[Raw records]
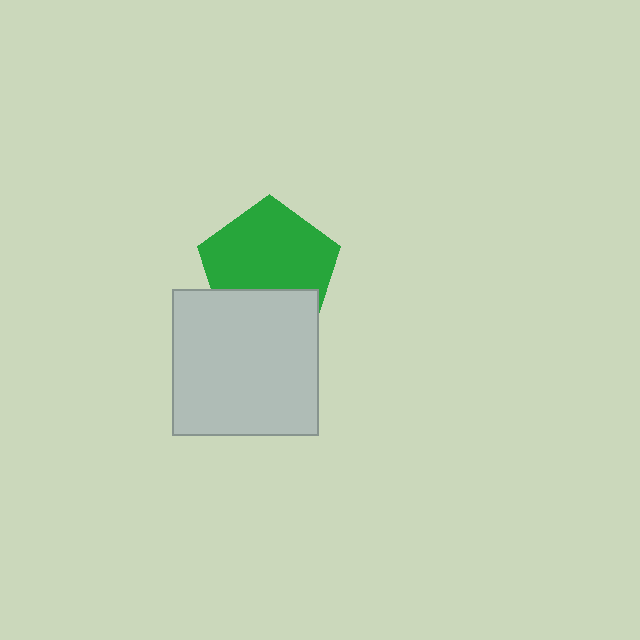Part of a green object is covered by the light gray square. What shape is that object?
It is a pentagon.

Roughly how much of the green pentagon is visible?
Most of it is visible (roughly 69%).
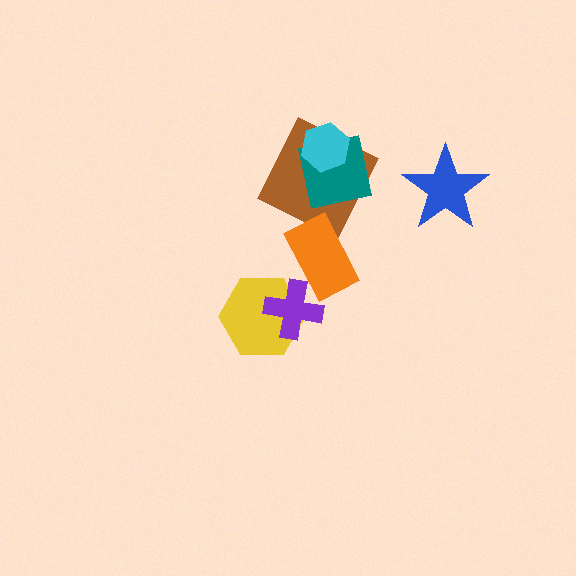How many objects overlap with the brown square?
3 objects overlap with the brown square.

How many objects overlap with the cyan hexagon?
2 objects overlap with the cyan hexagon.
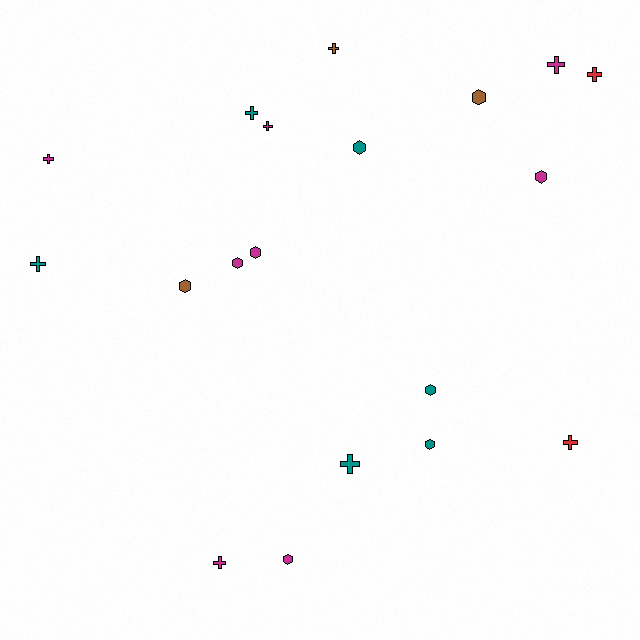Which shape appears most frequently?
Cross, with 10 objects.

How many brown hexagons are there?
There are 2 brown hexagons.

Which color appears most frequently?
Magenta, with 8 objects.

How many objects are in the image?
There are 19 objects.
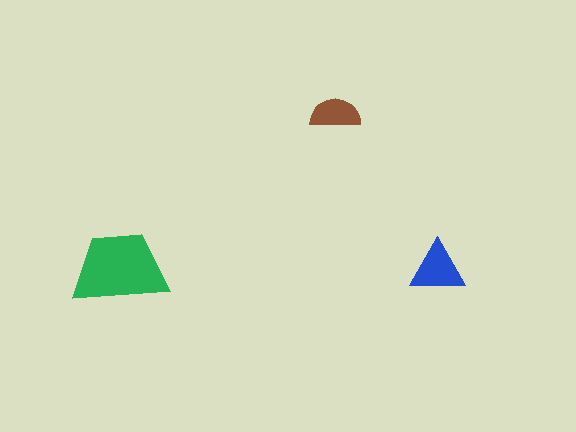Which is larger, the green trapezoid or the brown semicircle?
The green trapezoid.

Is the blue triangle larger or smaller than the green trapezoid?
Smaller.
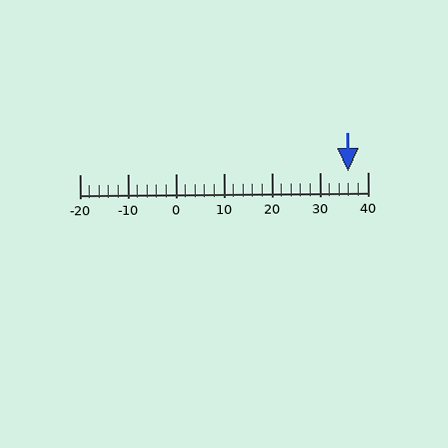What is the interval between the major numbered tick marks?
The major tick marks are spaced 10 units apart.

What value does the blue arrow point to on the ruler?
The blue arrow points to approximately 36.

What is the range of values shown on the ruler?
The ruler shows values from -20 to 40.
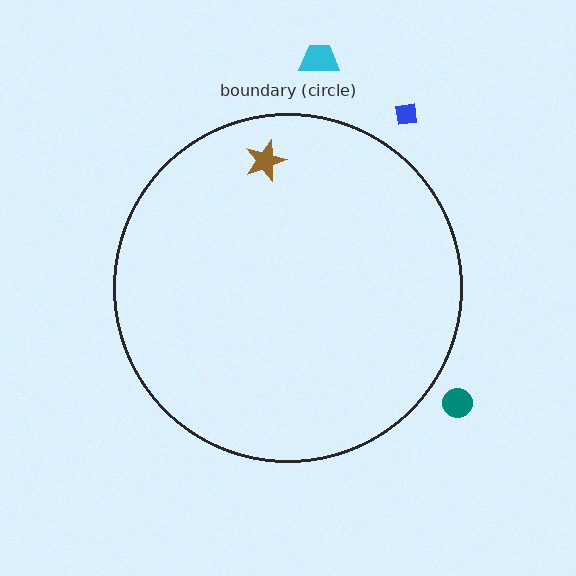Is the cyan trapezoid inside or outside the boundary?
Outside.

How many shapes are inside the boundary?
1 inside, 3 outside.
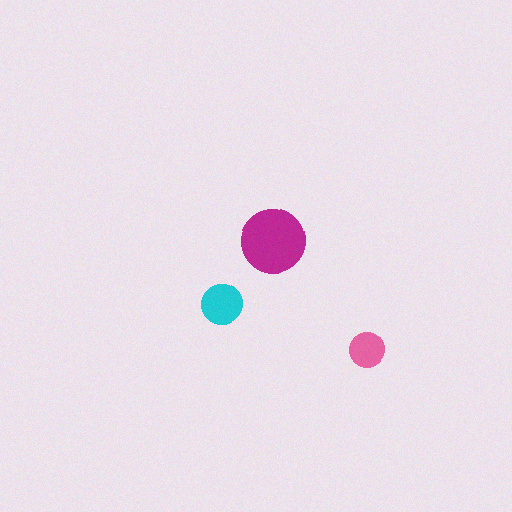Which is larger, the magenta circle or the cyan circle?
The magenta one.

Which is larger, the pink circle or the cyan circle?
The cyan one.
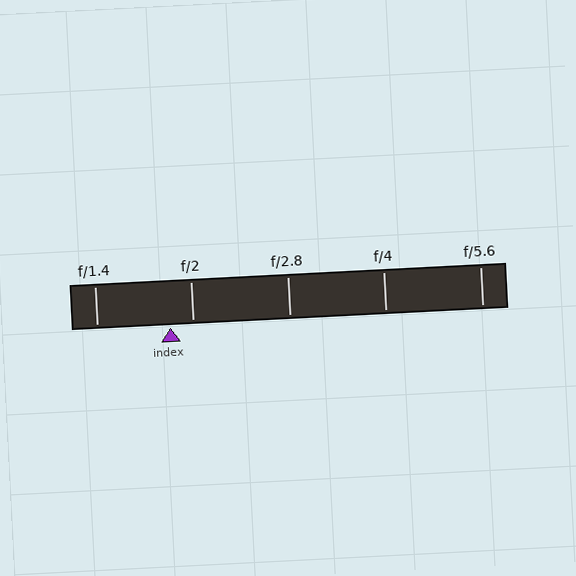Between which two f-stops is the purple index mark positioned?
The index mark is between f/1.4 and f/2.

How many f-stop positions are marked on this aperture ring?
There are 5 f-stop positions marked.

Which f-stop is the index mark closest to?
The index mark is closest to f/2.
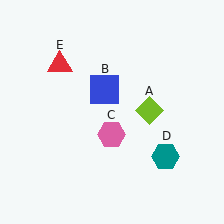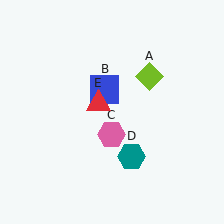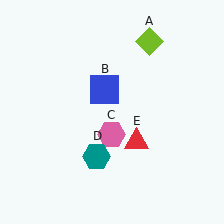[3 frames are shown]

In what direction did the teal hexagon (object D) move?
The teal hexagon (object D) moved left.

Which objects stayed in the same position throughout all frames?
Blue square (object B) and pink hexagon (object C) remained stationary.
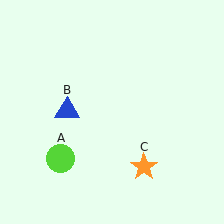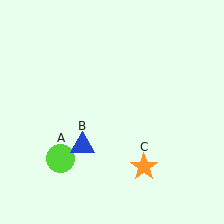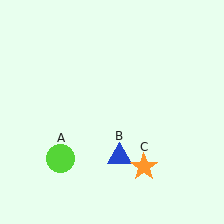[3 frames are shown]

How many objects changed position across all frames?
1 object changed position: blue triangle (object B).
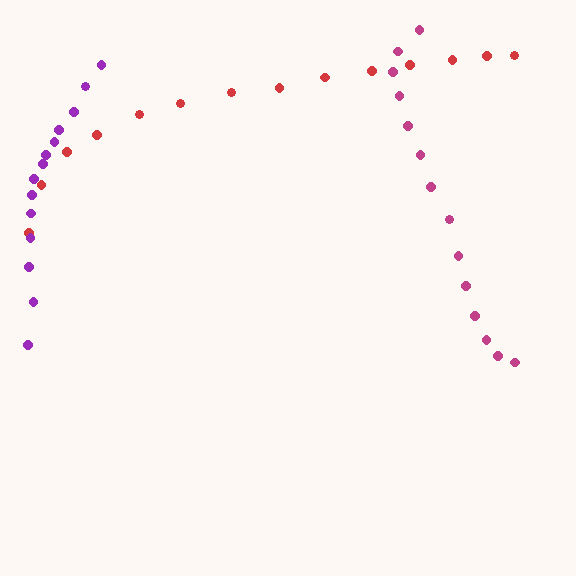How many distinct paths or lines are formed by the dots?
There are 3 distinct paths.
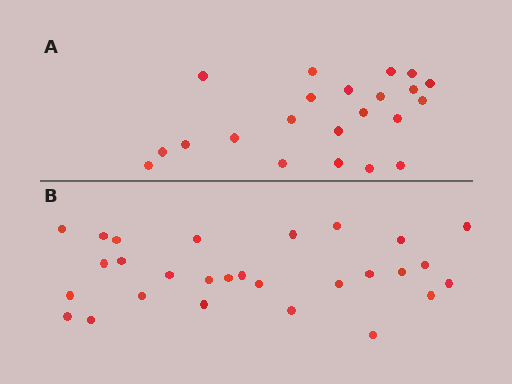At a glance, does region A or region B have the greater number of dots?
Region B (the bottom region) has more dots.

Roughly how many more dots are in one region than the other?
Region B has about 6 more dots than region A.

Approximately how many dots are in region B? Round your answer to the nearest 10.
About 30 dots. (The exact count is 28, which rounds to 30.)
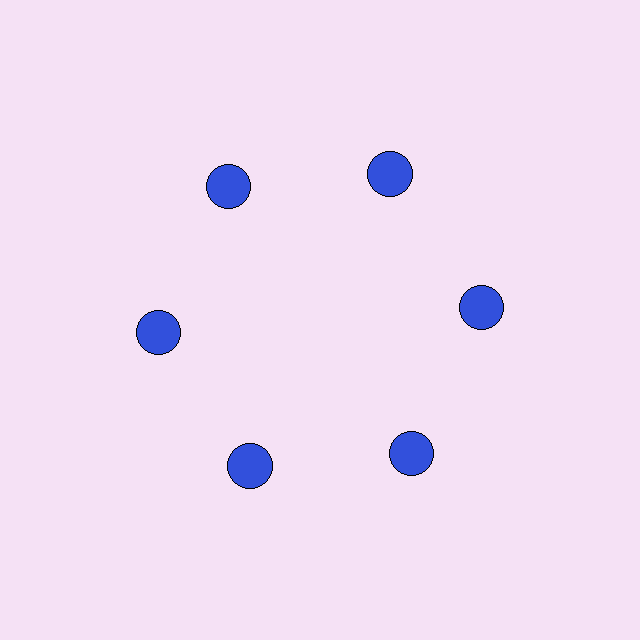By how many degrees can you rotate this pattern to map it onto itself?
The pattern maps onto itself every 60 degrees of rotation.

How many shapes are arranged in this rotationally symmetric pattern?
There are 6 shapes, arranged in 6 groups of 1.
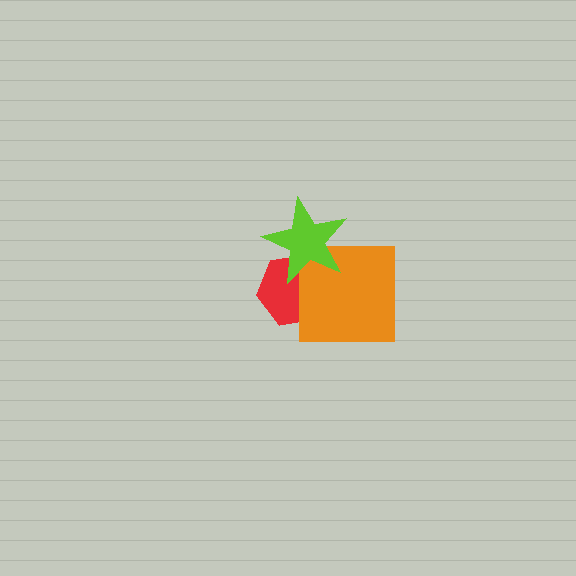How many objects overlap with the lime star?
2 objects overlap with the lime star.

__PROBLEM DESCRIPTION__.
Omit every image. Quote each record exactly.

__RESULT BELOW__.
Part of a green object is covered by the light gray square. What shape is that object?
It is a pentagon.

Roughly how much of the green pentagon is visible?
Most of it is visible (roughly 69%).
How many objects overlap with the brown square?
3 objects overlap with the brown square.

How many objects overlap with the cyan hexagon?
2 objects overlap with the cyan hexagon.
Which shape appears most frequently?
Cross, with 10 objects.

How many brown hexagons are there?
There are 2 brown hexagons.

Which color appears most frequently?
Magenta, with 8 objects.

How many objects are in the image?
There are 19 objects.
Which is larger, the green trapezoid or the brown semicircle?
The green trapezoid.

Is the blue triangle larger or smaller than the green trapezoid?
Smaller.
What is the interval between the major numbered tick marks?
The major tick marks are spaced 10 units apart.

What value does the blue arrow point to on the ruler?
The blue arrow points to approximately 36.

What is the range of values shown on the ruler?
The ruler shows values from -20 to 40.
Is the cyan trapezoid inside or outside the boundary?
Outside.

How many shapes are inside the boundary?
1 inside, 3 outside.
Which is larger, the magenta circle or the cyan circle?
The magenta one.

Which is larger, the pink circle or the cyan circle?
The cyan one.
Between which two f-stops is the purple index mark positioned?
The index mark is between f/1.4 and f/2.

How many f-stop positions are marked on this aperture ring?
There are 5 f-stop positions marked.

Which f-stop is the index mark closest to?
The index mark is closest to f/2.
[3 frames are shown]

In what direction did the teal hexagon (object D) move?
The teal hexagon (object D) moved left.

Which objects stayed in the same position throughout all frames?
Blue square (object B) and pink hexagon (object C) remained stationary.
[3 frames are shown]

How many objects changed position across all frames?
1 object changed position: blue triangle (object B).
How many distinct paths or lines are formed by the dots?
There are 3 distinct paths.
At a glance, does region A or region B have the greater number of dots?
Region B (the bottom region) has more dots.

Roughly how many more dots are in one region than the other?
Region B has about 6 more dots than region A.

Approximately how many dots are in region B? Round your answer to the nearest 10.
About 30 dots. (The exact count is 28, which rounds to 30.)
By how many degrees can you rotate this pattern to map it onto itself?
The pattern maps onto itself every 60 degrees of rotation.

How many shapes are arranged in this rotationally symmetric pattern?
There are 6 shapes, arranged in 6 groups of 1.
How many objects overlap with the lime star?
2 objects overlap with the lime star.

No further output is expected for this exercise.